Copy every line of the data that contains the string "shown".
[START OF Data records]
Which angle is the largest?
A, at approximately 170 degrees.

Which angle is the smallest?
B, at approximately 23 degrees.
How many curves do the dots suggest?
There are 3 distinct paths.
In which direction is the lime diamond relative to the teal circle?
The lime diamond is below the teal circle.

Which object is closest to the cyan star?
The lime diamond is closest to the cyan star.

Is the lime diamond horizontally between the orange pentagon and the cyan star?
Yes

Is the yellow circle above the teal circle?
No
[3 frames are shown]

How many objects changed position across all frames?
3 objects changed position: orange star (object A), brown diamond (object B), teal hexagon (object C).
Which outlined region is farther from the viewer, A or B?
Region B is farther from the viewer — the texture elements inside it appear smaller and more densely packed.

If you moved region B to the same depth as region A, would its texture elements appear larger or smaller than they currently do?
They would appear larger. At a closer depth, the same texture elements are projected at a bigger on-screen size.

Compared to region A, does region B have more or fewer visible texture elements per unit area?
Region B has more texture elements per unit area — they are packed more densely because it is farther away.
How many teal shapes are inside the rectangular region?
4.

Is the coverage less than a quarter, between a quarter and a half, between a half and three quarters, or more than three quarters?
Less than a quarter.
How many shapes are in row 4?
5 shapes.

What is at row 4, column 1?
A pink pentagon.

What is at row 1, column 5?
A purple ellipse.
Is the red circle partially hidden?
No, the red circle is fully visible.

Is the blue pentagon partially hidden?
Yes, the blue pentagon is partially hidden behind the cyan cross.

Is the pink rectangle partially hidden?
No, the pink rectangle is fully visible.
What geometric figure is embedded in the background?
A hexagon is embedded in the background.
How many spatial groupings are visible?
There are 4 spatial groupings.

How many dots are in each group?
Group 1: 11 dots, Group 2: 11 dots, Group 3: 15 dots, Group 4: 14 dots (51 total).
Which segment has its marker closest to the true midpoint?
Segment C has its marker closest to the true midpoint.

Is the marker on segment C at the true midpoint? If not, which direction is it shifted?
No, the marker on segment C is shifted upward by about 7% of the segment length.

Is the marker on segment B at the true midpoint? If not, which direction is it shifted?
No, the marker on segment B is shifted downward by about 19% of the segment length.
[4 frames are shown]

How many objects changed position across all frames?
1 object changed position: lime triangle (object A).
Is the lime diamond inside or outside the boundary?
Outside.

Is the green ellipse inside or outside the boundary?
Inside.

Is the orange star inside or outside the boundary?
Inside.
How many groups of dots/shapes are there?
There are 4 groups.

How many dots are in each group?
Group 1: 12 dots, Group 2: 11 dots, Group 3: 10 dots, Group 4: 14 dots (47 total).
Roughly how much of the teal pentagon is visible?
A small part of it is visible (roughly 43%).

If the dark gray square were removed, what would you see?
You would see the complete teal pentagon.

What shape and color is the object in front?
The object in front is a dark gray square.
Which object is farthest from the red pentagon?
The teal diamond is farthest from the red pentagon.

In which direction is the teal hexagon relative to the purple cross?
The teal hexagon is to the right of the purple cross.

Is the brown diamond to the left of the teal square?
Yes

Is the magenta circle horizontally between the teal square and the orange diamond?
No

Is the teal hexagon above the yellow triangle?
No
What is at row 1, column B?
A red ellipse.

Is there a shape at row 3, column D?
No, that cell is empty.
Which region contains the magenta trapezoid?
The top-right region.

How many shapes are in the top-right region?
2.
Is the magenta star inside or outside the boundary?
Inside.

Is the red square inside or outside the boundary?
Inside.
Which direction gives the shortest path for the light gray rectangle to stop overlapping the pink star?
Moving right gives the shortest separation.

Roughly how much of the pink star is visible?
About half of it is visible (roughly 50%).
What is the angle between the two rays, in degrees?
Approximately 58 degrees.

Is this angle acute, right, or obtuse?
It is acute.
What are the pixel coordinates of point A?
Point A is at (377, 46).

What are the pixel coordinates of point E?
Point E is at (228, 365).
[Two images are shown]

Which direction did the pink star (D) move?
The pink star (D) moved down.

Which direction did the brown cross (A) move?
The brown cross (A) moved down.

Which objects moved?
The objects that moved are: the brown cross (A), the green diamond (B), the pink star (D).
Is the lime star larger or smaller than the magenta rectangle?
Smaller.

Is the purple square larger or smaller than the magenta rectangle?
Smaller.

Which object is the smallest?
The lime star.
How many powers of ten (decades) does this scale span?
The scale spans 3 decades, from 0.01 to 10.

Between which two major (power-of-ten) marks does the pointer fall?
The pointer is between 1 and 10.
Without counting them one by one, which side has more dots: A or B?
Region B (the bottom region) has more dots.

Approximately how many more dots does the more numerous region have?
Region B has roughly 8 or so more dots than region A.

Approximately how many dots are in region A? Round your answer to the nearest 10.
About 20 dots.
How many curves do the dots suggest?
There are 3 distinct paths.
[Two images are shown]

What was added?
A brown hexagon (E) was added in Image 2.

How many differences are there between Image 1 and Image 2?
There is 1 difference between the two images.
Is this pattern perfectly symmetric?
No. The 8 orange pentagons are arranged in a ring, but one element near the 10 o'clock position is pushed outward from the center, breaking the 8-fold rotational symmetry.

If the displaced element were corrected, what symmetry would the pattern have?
[END OF Data records]
* **Answer in full**:
[3 frames are shown]
[4 frames are shown]
[Two images are shown]
[Two images are shown]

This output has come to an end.